EXERCISE DIRECTIONS: Each entry below is to be given again word for word, with no pictures.
★ ★ ★
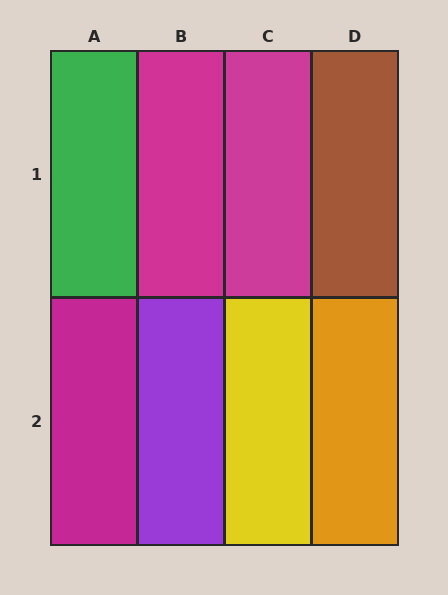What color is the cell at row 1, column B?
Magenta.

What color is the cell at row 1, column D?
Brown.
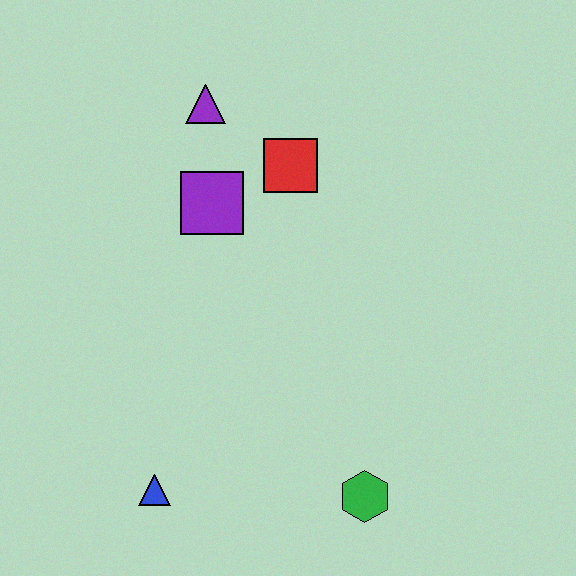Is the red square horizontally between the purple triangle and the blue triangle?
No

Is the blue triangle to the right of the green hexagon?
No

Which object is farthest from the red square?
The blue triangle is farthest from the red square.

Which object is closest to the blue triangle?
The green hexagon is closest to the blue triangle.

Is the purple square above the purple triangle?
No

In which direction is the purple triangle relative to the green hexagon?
★ ★ ★
WRITTEN RESPONSE:
What color is the cell at row 1, column B?
Magenta.

What color is the cell at row 1, column D?
Brown.
Is the red square horizontally between the purple triangle and the blue triangle?
No

Is the blue triangle to the right of the green hexagon?
No

Which object is farthest from the red square?
The blue triangle is farthest from the red square.

Which object is closest to the blue triangle?
The green hexagon is closest to the blue triangle.

Is the purple square above the purple triangle?
No

In which direction is the purple triangle relative to the green hexagon?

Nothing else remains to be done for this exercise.